## PROBLEM TO WORK ON
Locate "How many pink" in the records below, then copy its line and every following line exactly, without the pictures.

## LISTED ENTRIES
#####
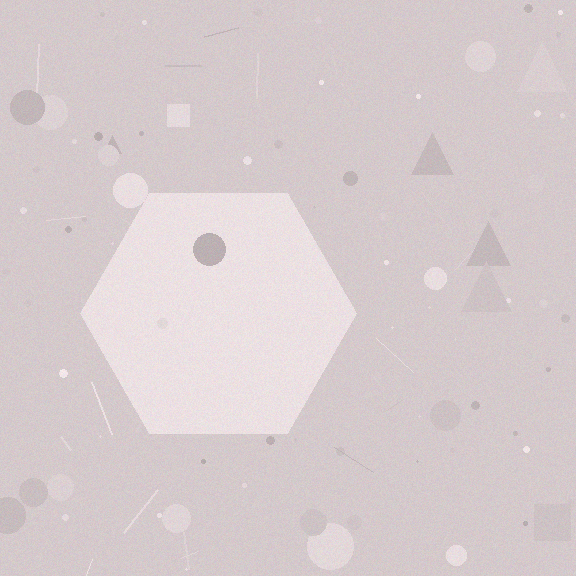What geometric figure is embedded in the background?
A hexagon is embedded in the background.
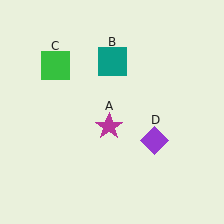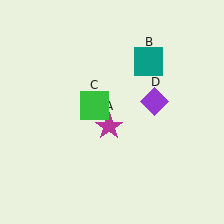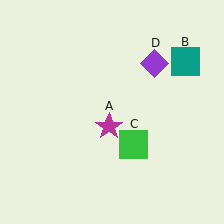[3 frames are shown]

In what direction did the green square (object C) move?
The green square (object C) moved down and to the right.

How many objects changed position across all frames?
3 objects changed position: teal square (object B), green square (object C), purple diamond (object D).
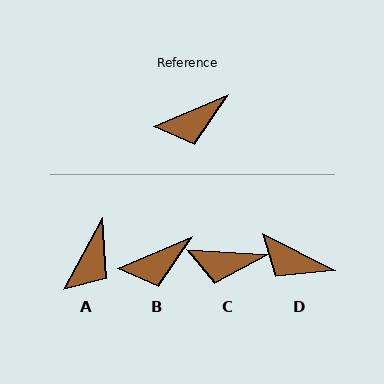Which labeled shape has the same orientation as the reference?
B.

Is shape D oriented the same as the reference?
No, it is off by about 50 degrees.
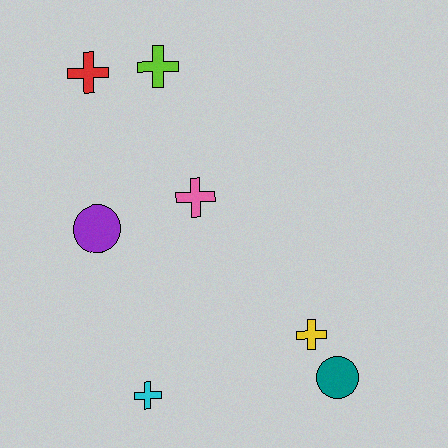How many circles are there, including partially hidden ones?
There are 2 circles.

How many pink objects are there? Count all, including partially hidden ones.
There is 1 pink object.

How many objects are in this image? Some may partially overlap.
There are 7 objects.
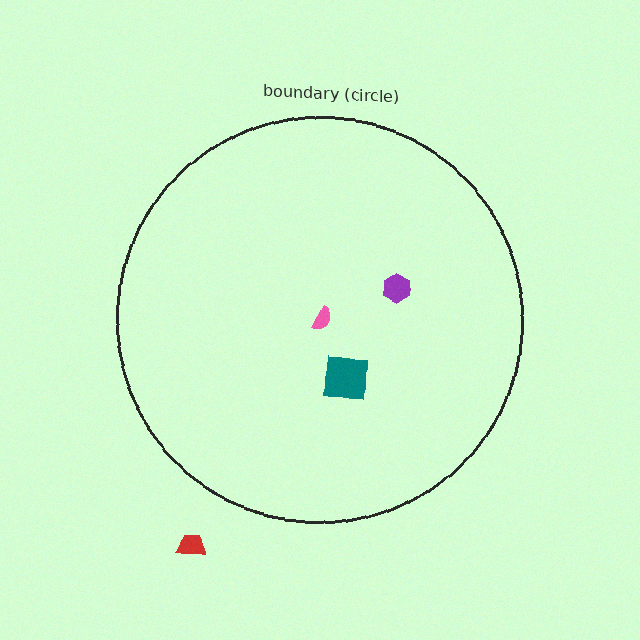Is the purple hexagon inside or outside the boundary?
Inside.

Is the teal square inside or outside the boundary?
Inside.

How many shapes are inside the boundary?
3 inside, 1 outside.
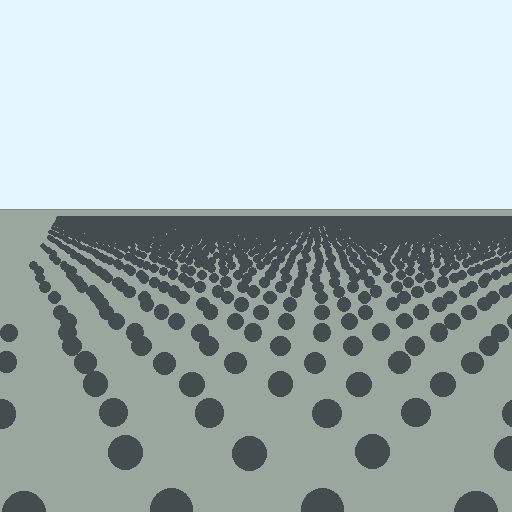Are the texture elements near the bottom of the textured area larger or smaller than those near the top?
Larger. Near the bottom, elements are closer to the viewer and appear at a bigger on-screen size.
#####
## EXERCISE OUTPUT
How many pink objects are there? Count all, including partially hidden ones.
There is 1 pink object.

How many objects are in this image? Some may partially overlap.
There are 7 objects.
Is the purple hexagon inside or outside the boundary?
Inside.

Is the teal square inside or outside the boundary?
Inside.

How many shapes are inside the boundary?
3 inside, 1 outside.
Are the texture elements near the bottom of the textured area larger or smaller than those near the top?
Larger. Near the bottom, elements are closer to the viewer and appear at a bigger on-screen size.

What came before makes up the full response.